(Entries about simple shapes)
——

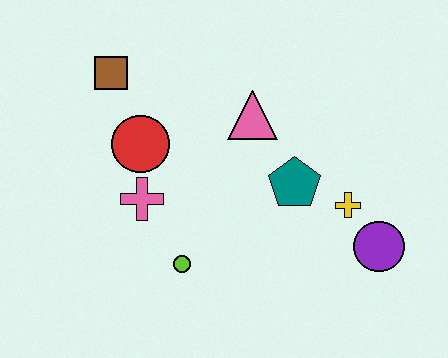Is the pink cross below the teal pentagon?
Yes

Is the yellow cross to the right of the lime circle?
Yes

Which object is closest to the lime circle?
The pink cross is closest to the lime circle.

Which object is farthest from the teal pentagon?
The brown square is farthest from the teal pentagon.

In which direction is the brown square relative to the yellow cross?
The brown square is to the left of the yellow cross.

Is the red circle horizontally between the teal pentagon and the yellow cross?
No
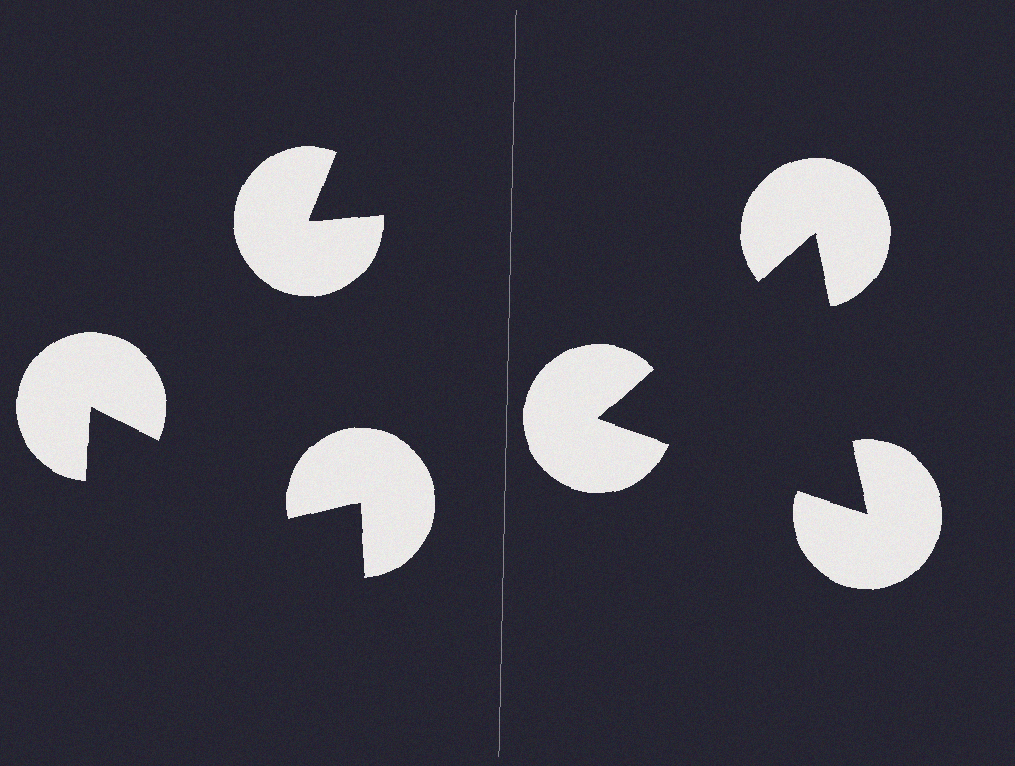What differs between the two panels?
The pac-man discs are positioned identically on both sides; only the wedge orientations differ. On the right they align to a triangle; on the left they are misaligned.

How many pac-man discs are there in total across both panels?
6 — 3 on each side.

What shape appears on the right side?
An illusory triangle.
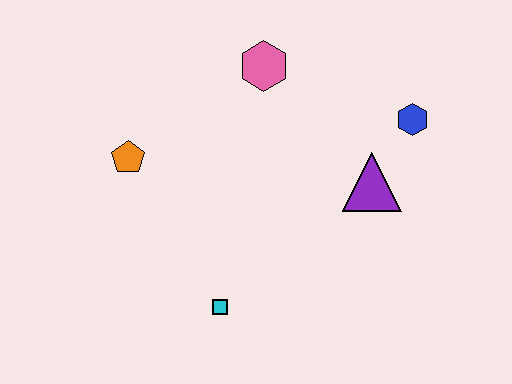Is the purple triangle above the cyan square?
Yes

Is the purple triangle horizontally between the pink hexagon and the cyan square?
No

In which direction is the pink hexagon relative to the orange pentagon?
The pink hexagon is to the right of the orange pentagon.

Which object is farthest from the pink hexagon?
The cyan square is farthest from the pink hexagon.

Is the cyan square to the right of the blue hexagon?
No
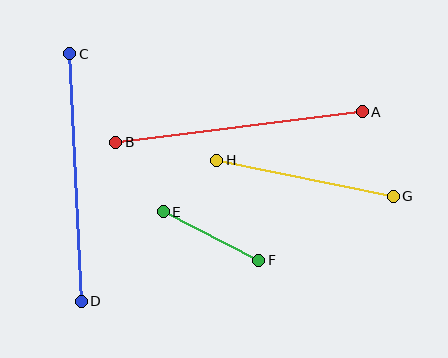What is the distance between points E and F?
The distance is approximately 107 pixels.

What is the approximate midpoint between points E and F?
The midpoint is at approximately (211, 236) pixels.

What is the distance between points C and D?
The distance is approximately 248 pixels.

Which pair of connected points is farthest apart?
Points A and B are farthest apart.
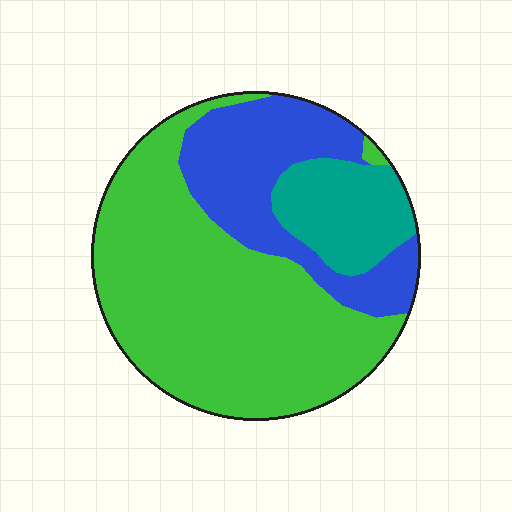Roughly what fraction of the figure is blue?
Blue covers roughly 25% of the figure.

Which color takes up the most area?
Green, at roughly 60%.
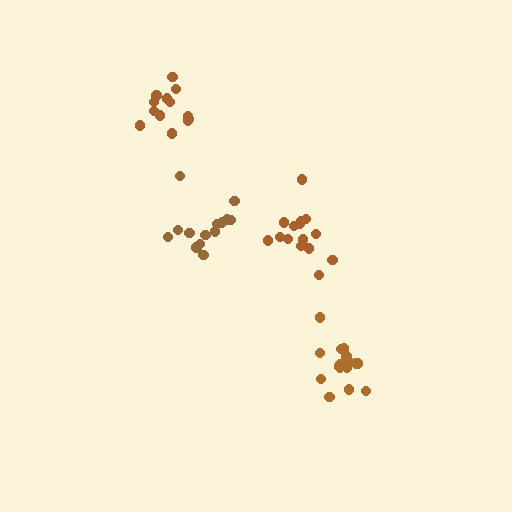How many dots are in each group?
Group 1: 16 dots, Group 2: 14 dots, Group 3: 16 dots, Group 4: 13 dots (59 total).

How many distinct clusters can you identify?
There are 4 distinct clusters.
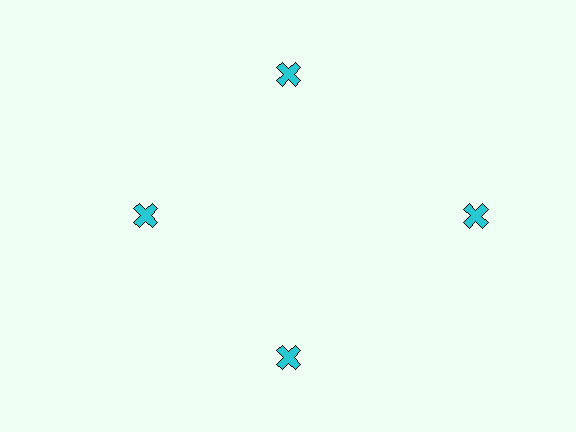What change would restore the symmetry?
The symmetry would be restored by moving it inward, back onto the ring so that all 4 crosses sit at equal angles and equal distance from the center.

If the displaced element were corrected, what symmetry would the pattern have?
It would have 4-fold rotational symmetry — the pattern would map onto itself every 90 degrees.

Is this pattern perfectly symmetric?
No. The 4 cyan crosses are arranged in a ring, but one element near the 3 o'clock position is pushed outward from the center, breaking the 4-fold rotational symmetry.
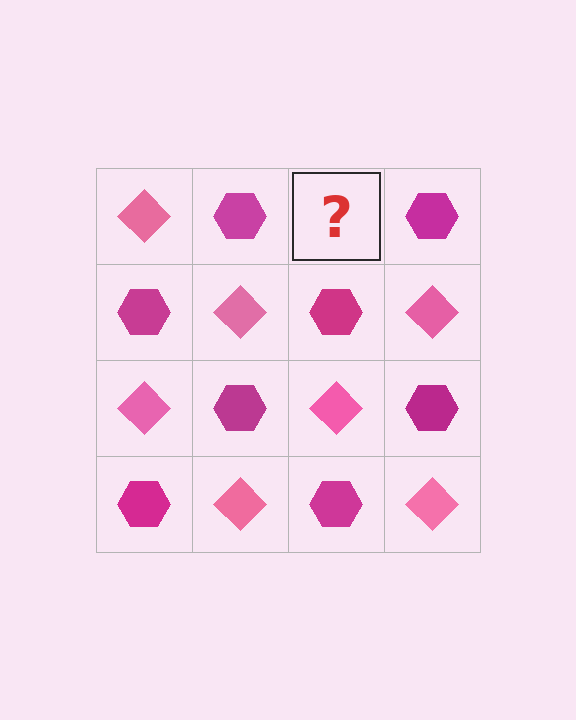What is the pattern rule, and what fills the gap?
The rule is that it alternates pink diamond and magenta hexagon in a checkerboard pattern. The gap should be filled with a pink diamond.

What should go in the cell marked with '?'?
The missing cell should contain a pink diamond.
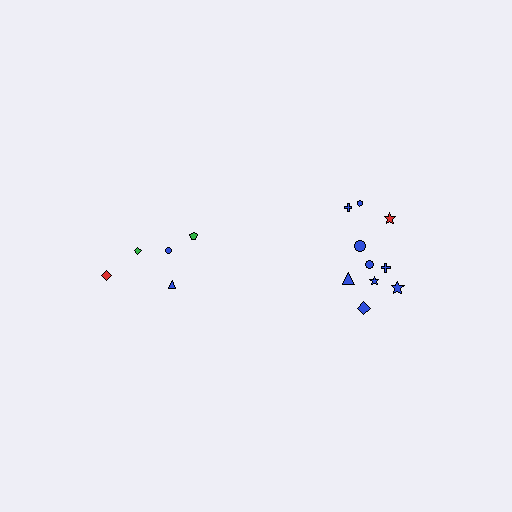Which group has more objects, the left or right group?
The right group.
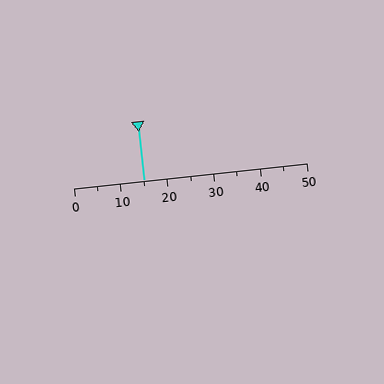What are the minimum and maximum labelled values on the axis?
The axis runs from 0 to 50.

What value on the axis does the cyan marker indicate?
The marker indicates approximately 15.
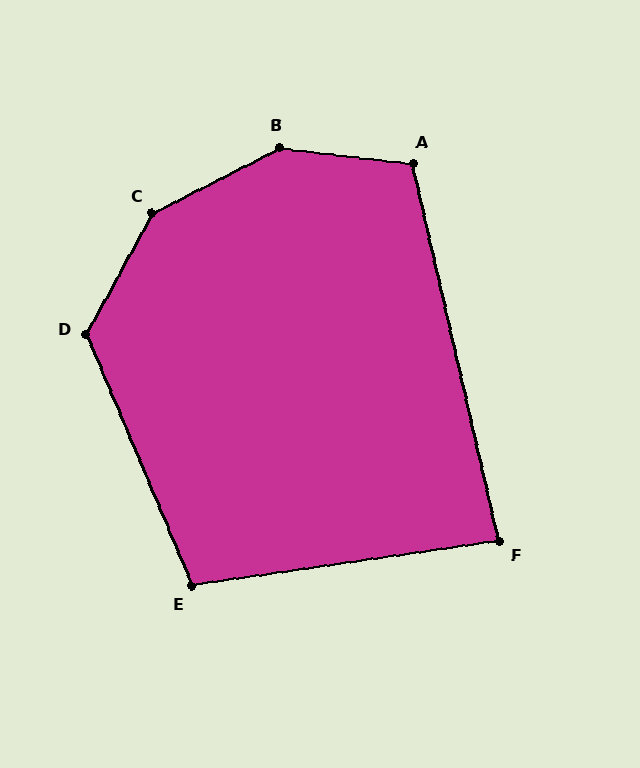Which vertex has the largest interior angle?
B, at approximately 146 degrees.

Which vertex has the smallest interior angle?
F, at approximately 85 degrees.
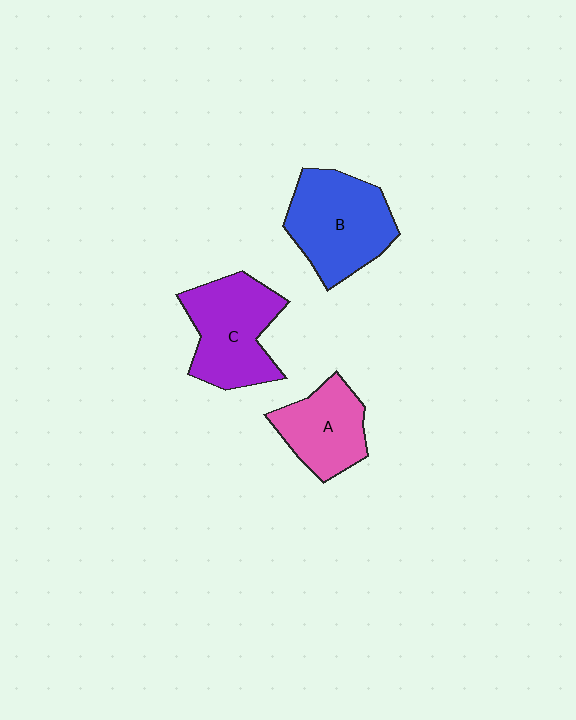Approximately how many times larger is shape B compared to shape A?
Approximately 1.4 times.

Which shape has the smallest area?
Shape A (pink).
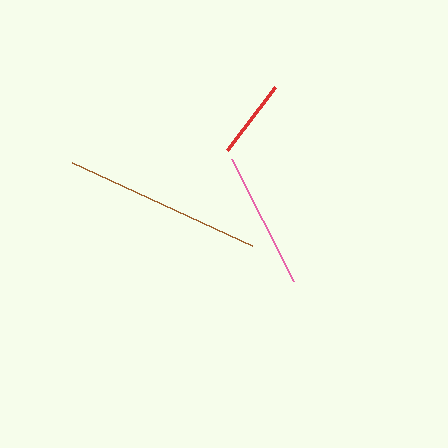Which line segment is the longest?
The brown line is the longest at approximately 198 pixels.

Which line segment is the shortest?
The red line is the shortest at approximately 79 pixels.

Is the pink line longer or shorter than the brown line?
The brown line is longer than the pink line.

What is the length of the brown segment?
The brown segment is approximately 198 pixels long.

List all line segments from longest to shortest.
From longest to shortest: brown, pink, red.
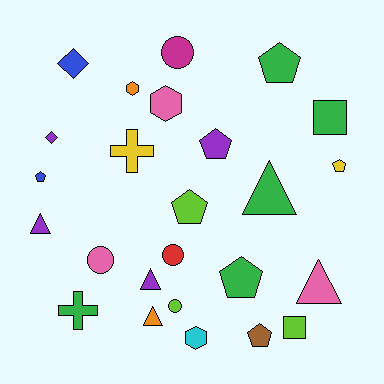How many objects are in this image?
There are 25 objects.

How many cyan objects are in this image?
There is 1 cyan object.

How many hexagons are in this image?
There are 3 hexagons.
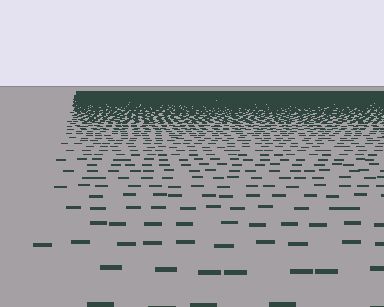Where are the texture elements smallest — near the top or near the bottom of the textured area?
Near the top.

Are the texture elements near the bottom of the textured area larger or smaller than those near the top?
Larger. Near the bottom, elements are closer to the viewer and appear at a bigger on-screen size.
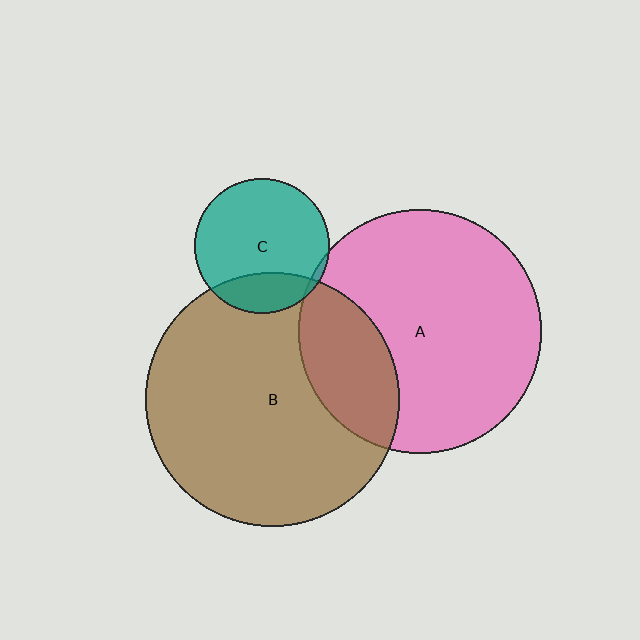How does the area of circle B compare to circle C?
Approximately 3.5 times.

——

### The exercise
Reproduce the data verbatim. Do not carry any picture into the copy.

### Reply to the exercise
Is the pink cross below the teal pentagon?
Yes

Is the yellow cross to the right of the lime circle?
Yes

Which object is closest to the lime circle?
The pink cross is closest to the lime circle.

Which object is farthest from the teal pentagon?
The brown square is farthest from the teal pentagon.

In which direction is the brown square relative to the yellow cross?
The brown square is to the left of the yellow cross.

Is the red circle horizontally between the teal pentagon and the yellow cross?
No
What differs between the two panels?
The pac-man discs are positioned identically on both sides; only the wedge orientations differ. On the right they align to a triangle; on the left they are misaligned.

How many pac-man discs are there in total across both panels?
6 — 3 on each side.

What shape appears on the right side?
An illusory triangle.
Is the purple triangle above the cyan square?
Yes

Is the purple triangle horizontally between the pink hexagon and the cyan square?
No

In which direction is the pink hexagon relative to the orange pentagon?
The pink hexagon is to the right of the orange pentagon.

Which object is farthest from the pink hexagon?
The cyan square is farthest from the pink hexagon.

Is the cyan square to the right of the blue hexagon?
No
What is the distance between points E and F?
The distance is approximately 107 pixels.

What is the approximate midpoint between points E and F?
The midpoint is at approximately (211, 236) pixels.

What is the distance between points C and D?
The distance is approximately 248 pixels.

Which pair of connected points is farthest apart?
Points A and B are farthest apart.
Roughly what fraction of the figure is blue?
Blue covers roughly 25% of the figure.

Which color takes up the most area?
Green, at roughly 60%.
How many dots are in each group?
Group 1: 16 dots, Group 2: 14 dots, Group 3: 16 dots, Group 4: 13 dots (59 total).

How many distinct clusters can you identify?
There are 4 distinct clusters.
What change would restore the symmetry?
The symmetry would be restored by moving it inward, back onto the ring so that all 4 crosses sit at equal angles and equal distance from the center.

If the displaced element were corrected, what symmetry would the pattern have?
It would have 4-fold rotational symmetry — the pattern would map onto itself every 90 degrees.

Is this pattern perfectly symmetric?
No. The 4 cyan crosses are arranged in a ring, but one element near the 3 o'clock position is pushed outward from the center, breaking the 4-fold rotational symmetry.
What is the pattern rule, and what fills the gap?
The rule is that it alternates pink diamond and magenta hexagon in a checkerboard pattern. The gap should be filled with a pink diamond.

What should go in the cell marked with '?'?
The missing cell should contain a pink diamond.
Which group has more objects, the left or right group?
The right group.
What are the minimum and maximum labelled values on the axis?
The axis runs from 0 to 50.

What value on the axis does the cyan marker indicate?
The marker indicates approximately 15.
Which vertex has the largest interior angle?
B, at approximately 146 degrees.

Which vertex has the smallest interior angle?
F, at approximately 85 degrees.
Approximately how many times larger is shape B compared to shape A?
Approximately 1.4 times.

Which shape has the smallest area?
Shape A (pink).
Which line segment is the longest?
The brown line is the longest at approximately 198 pixels.

Which line segment is the shortest?
The red line is the shortest at approximately 79 pixels.

Is the pink line longer or shorter than the brown line?
The brown line is longer than the pink line.

What is the length of the brown segment?
The brown segment is approximately 198 pixels long.

List all line segments from longest to shortest.
From longest to shortest: brown, pink, red.
How many objects are in this image?
There are 25 objects.

How many cyan objects are in this image?
There is 1 cyan object.

How many hexagons are in this image?
There are 3 hexagons.
Where are the texture elements smallest — near the top or near the bottom of the textured area?
Near the top.

Are the texture elements near the bottom of the textured area larger or smaller than those near the top?
Larger. Near the bottom, elements are closer to the viewer and appear at a bigger on-screen size.
How does the area of circle B compare to circle C?
Approximately 3.5 times.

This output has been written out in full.